Task:
Quote exactly, and only, the lines from the one containing "What is at row 2, column B?" through the end of the material below. Skip pictures.

Entries provided:
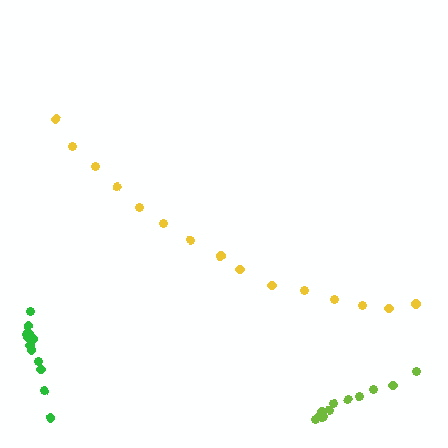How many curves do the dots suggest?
There are 3 distinct paths.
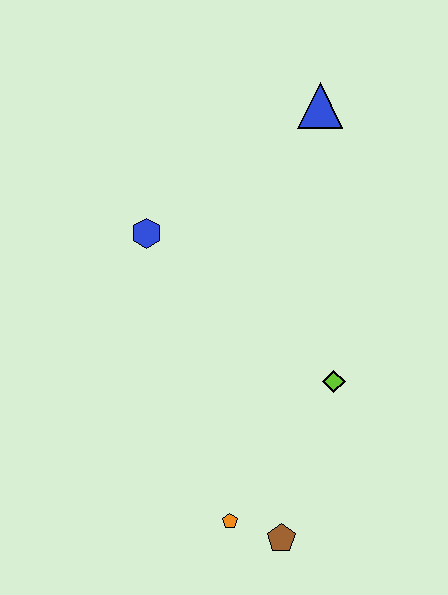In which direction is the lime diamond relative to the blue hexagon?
The lime diamond is to the right of the blue hexagon.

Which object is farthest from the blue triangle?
The brown pentagon is farthest from the blue triangle.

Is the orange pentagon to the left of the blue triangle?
Yes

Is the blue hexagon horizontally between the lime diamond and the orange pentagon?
No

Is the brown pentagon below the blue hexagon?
Yes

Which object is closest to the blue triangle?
The blue hexagon is closest to the blue triangle.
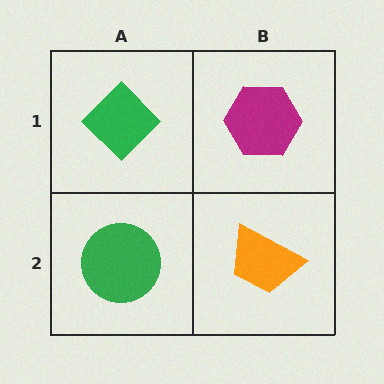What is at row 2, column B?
An orange trapezoid.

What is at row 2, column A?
A green circle.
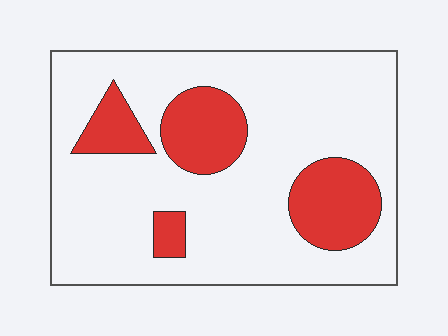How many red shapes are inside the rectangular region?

Exercise solution:
What is at row 2, column B?
An orange trapezoid.

What is at row 2, column A?
A green circle.
How many red shapes are inside the rectangular region?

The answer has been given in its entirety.